+++ Data lines
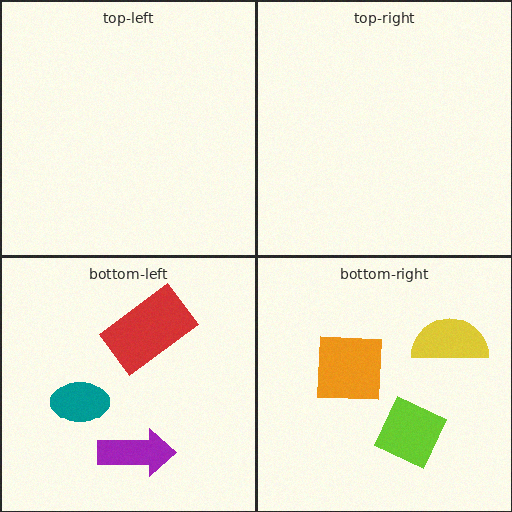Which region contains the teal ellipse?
The bottom-left region.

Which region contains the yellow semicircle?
The bottom-right region.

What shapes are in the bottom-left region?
The red rectangle, the purple arrow, the teal ellipse.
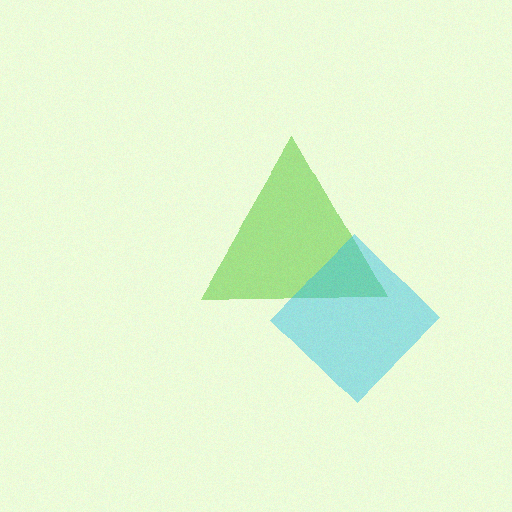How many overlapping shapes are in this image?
There are 2 overlapping shapes in the image.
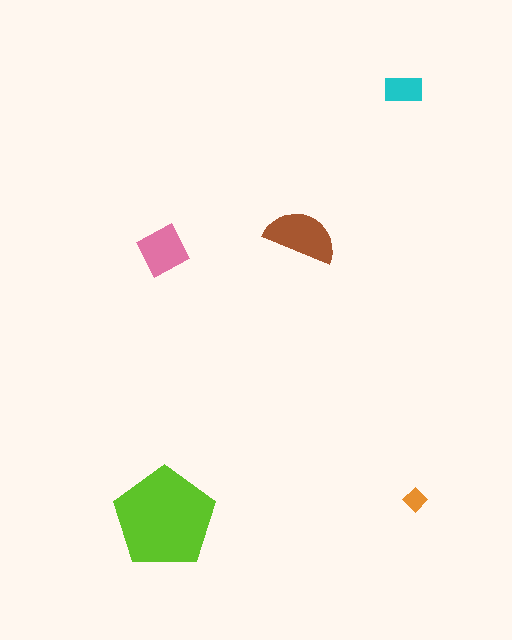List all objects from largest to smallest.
The lime pentagon, the brown semicircle, the pink square, the cyan rectangle, the orange diamond.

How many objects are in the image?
There are 5 objects in the image.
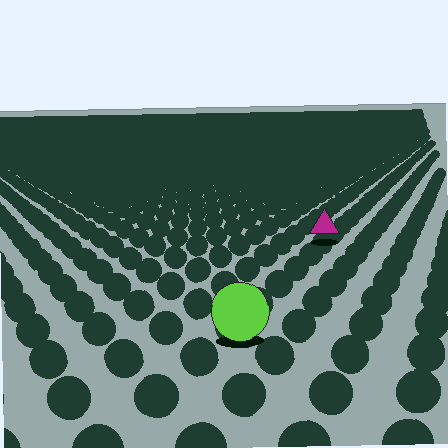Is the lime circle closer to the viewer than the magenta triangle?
Yes. The lime circle is closer — you can tell from the texture gradient: the ground texture is coarser near it.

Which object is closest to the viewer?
The lime circle is closest. The texture marks near it are larger and more spread out.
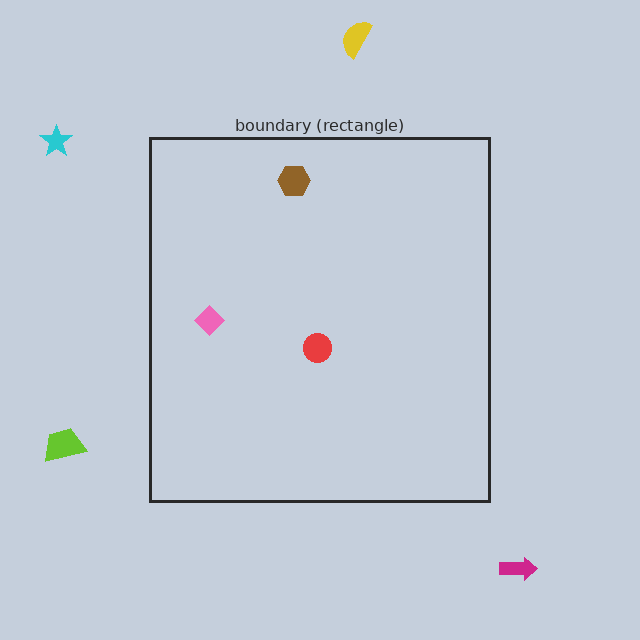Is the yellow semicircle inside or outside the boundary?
Outside.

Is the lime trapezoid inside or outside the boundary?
Outside.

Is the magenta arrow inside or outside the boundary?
Outside.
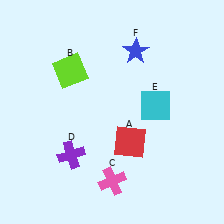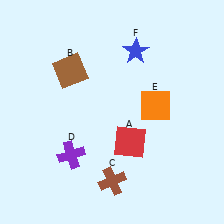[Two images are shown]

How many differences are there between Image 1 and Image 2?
There are 3 differences between the two images.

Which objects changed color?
B changed from lime to brown. C changed from pink to brown. E changed from cyan to orange.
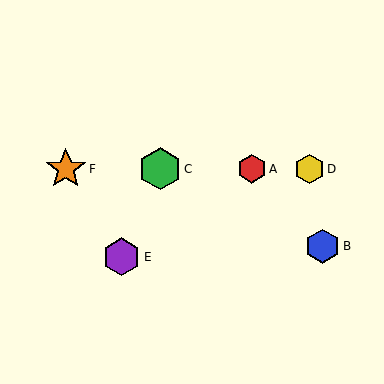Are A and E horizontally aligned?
No, A is at y≈169 and E is at y≈257.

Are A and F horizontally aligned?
Yes, both are at y≈169.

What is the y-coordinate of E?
Object E is at y≈257.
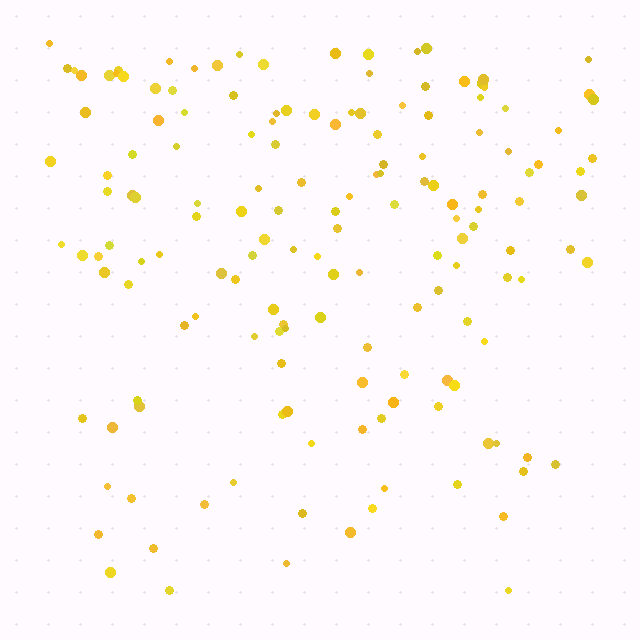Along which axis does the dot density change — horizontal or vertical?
Vertical.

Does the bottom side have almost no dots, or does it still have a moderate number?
Still a moderate number, just noticeably fewer than the top.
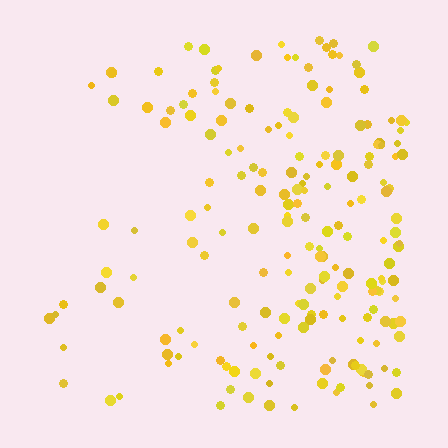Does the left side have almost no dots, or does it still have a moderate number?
Still a moderate number, just noticeably fewer than the right.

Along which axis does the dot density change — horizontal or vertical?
Horizontal.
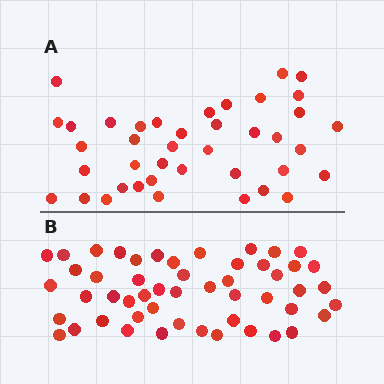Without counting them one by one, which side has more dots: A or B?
Region B (the bottom region) has more dots.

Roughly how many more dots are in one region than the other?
Region B has roughly 12 or so more dots than region A.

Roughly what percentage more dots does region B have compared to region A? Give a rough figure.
About 30% more.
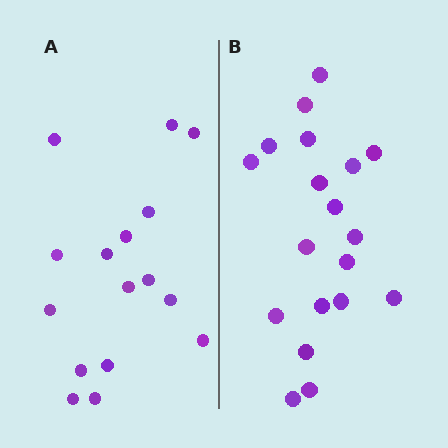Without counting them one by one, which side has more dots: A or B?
Region B (the right region) has more dots.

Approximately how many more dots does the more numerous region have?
Region B has just a few more — roughly 2 or 3 more dots than region A.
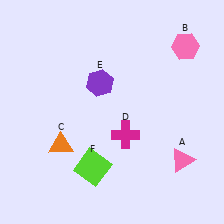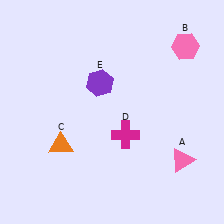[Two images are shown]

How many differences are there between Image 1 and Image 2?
There is 1 difference between the two images.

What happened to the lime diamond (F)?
The lime diamond (F) was removed in Image 2. It was in the bottom-left area of Image 1.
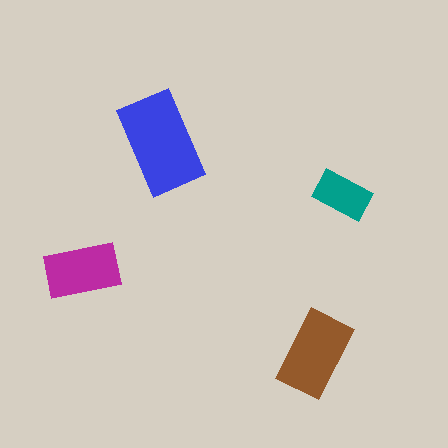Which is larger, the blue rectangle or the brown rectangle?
The blue one.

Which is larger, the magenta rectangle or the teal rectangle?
The magenta one.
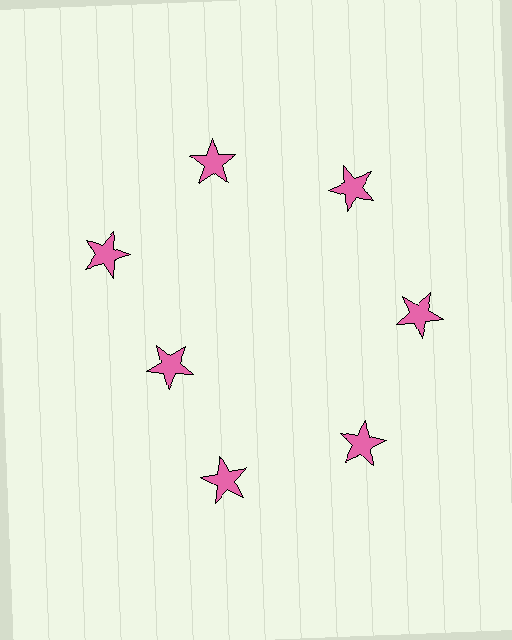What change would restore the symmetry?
The symmetry would be restored by moving it outward, back onto the ring so that all 7 stars sit at equal angles and equal distance from the center.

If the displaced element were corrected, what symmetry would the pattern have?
It would have 7-fold rotational symmetry — the pattern would map onto itself every 51 degrees.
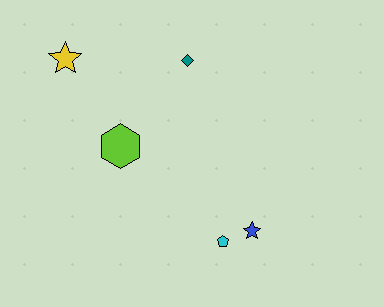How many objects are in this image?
There are 5 objects.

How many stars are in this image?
There are 2 stars.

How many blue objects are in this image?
There is 1 blue object.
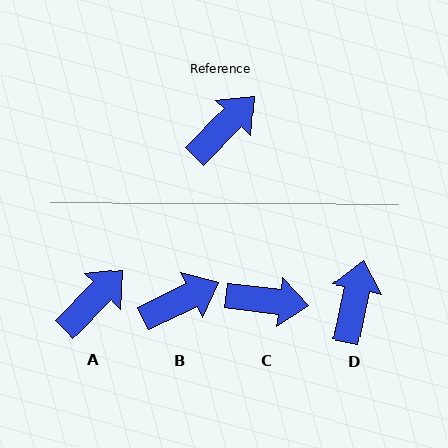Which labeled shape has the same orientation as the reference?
A.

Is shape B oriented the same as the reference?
No, it is off by about 20 degrees.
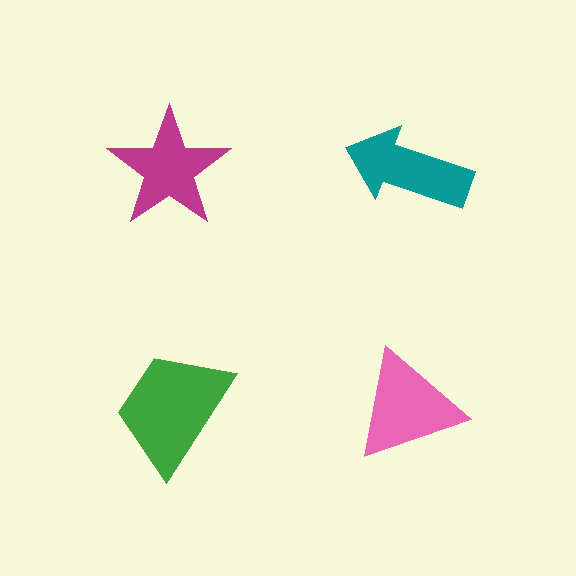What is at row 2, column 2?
A pink triangle.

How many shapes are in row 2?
2 shapes.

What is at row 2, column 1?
A green trapezoid.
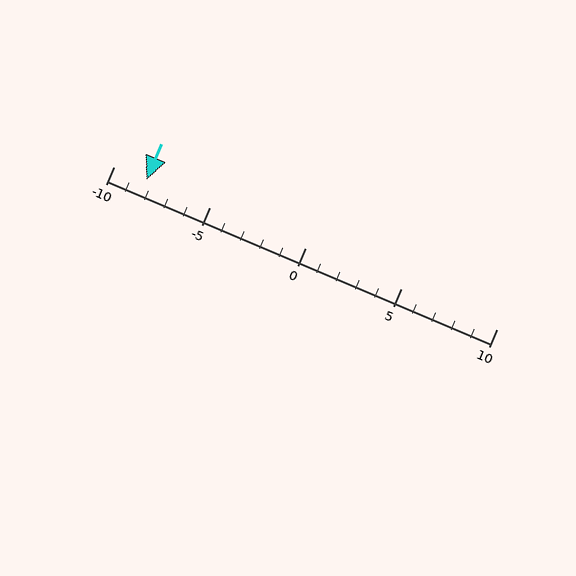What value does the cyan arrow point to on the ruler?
The cyan arrow points to approximately -8.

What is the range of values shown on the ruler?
The ruler shows values from -10 to 10.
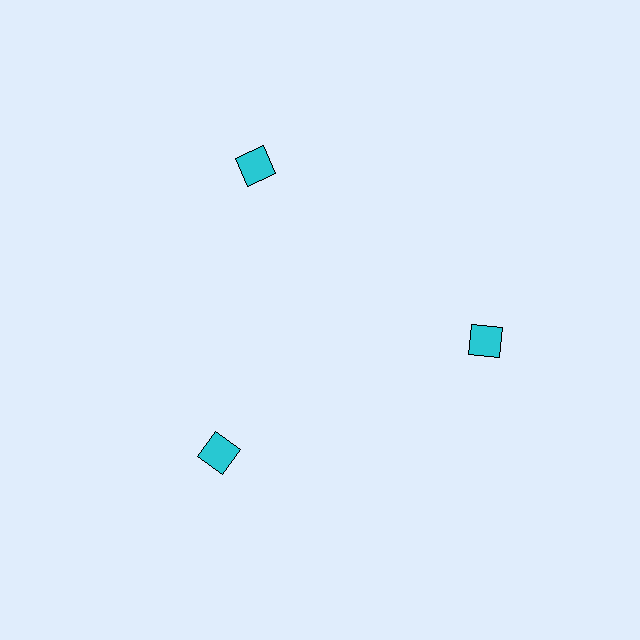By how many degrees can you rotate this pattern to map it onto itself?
The pattern maps onto itself every 120 degrees of rotation.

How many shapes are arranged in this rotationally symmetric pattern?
There are 3 shapes, arranged in 3 groups of 1.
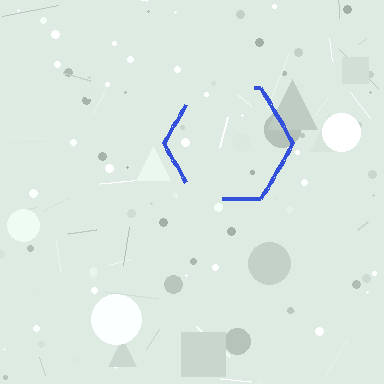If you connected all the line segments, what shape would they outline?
They would outline a hexagon.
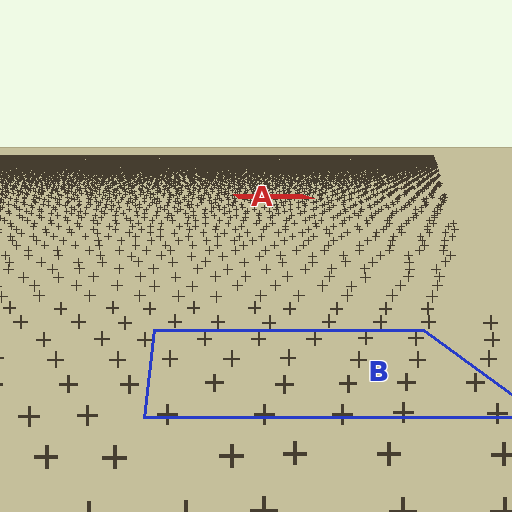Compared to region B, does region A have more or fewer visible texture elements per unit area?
Region A has more texture elements per unit area — they are packed more densely because it is farther away.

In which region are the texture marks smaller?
The texture marks are smaller in region A, because it is farther away.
++++++
To do. Without including any pictures, print all of the material exactly as given.

Written answer.
Which region contains the teal ellipse?
The bottom-left region.

Which region contains the yellow semicircle?
The bottom-right region.

What shapes are in the bottom-left region?
The red rectangle, the purple arrow, the teal ellipse.
How many overlapping shapes are in this image?
There are 2 overlapping shapes in the image.
List all objects from largest to smallest.
The lime pentagon, the brown semicircle, the pink square, the cyan rectangle, the orange diamond.

How many objects are in the image?
There are 5 objects in the image.
Is the lime circle closer to the viewer than the magenta triangle?
Yes. The lime circle is closer — you can tell from the texture gradient: the ground texture is coarser near it.

Which object is closest to the viewer?
The lime circle is closest. The texture marks near it are larger and more spread out.
Is the yellow semicircle inside or outside the boundary?
Outside.

Is the lime trapezoid inside or outside the boundary?
Outside.

Is the magenta arrow inside or outside the boundary?
Outside.
[Two images are shown]

How many differences are there between Image 1 and Image 2?
There are 3 differences between the two images.

Which objects changed color?
B changed from lime to brown. C changed from pink to brown. E changed from cyan to orange.
Are A and E horizontally aligned?
No, A is at y≈169 and E is at y≈257.

Are A and F horizontally aligned?
Yes, both are at y≈169.

What is the y-coordinate of E?
Object E is at y≈257.
Along which axis does the dot density change — horizontal or vertical?
Vertical.

Does the bottom side have almost no dots, or does it still have a moderate number?
Still a moderate number, just noticeably fewer than the top.
Does the left side have almost no dots, or does it still have a moderate number?
Still a moderate number, just noticeably fewer than the right.

Along which axis does the dot density change — horizontal or vertical?
Horizontal.
Without counting them one by one, which side has more dots: A or B?
Region B (the bottom region) has more dots.

Roughly how many more dots are in one region than the other?
Region B has roughly 12 or so more dots than region A.

Roughly what percentage more dots does region B have compared to region A? Give a rough figure.
About 30% more.
Without counting them one by one, which side has more dots: A or B?
Region B (the right region) has more dots.

Approximately how many more dots does the more numerous region have?
Region B has just a few more — roughly 2 or 3 more dots than region A.
[Two images are shown]

How many differences are there between Image 1 and Image 2?
There is 1 difference between the two images.

What happened to the lime diamond (F)?
The lime diamond (F) was removed in Image 2. It was in the bottom-left area of Image 1.
Which is larger, the blue rectangle or the brown rectangle?
The blue one.

Which is larger, the magenta rectangle or the teal rectangle?
The magenta one.
What change would restore the symmetry?
The symmetry would be restored by moving it outward, back onto the ring so that all 7 stars sit at equal angles and equal distance from the center.

If the displaced element were corrected, what symmetry would the pattern have?
It would have 7-fold rotational symmetry — the pattern would map onto itself every 51 degrees.
How many objects are in this image?
There are 5 objects.

How many stars are in this image?
There are 2 stars.

How many blue objects are in this image?
There is 1 blue object.
Which labeled shape has the same orientation as the reference?
A.

Is shape B oriented the same as the reference?
No, it is off by about 20 degrees.
What is at row 2, column 2?
A pink triangle.

How many shapes are in row 2?
2 shapes.

What is at row 2, column 1?
A green trapezoid.
What value does the cyan arrow point to on the ruler?
The cyan arrow points to approximately -8.

What is the range of values shown on the ruler?
The ruler shows values from -10 to 10.
By how many degrees can you rotate this pattern to map it onto itself?
The pattern maps onto itself every 120 degrees of rotation.

How many shapes are arranged in this rotationally symmetric pattern?
There are 3 shapes, arranged in 3 groups of 1.
If you connected all the line segments, what shape would they outline?
They would outline a hexagon.
Compared to region B, does region A have more or fewer visible texture elements per unit area?
Region A has more texture elements per unit area — they are packed more densely because it is farther away.

In which region are the texture marks smaller?
The texture marks are smaller in region A, because it is farther away.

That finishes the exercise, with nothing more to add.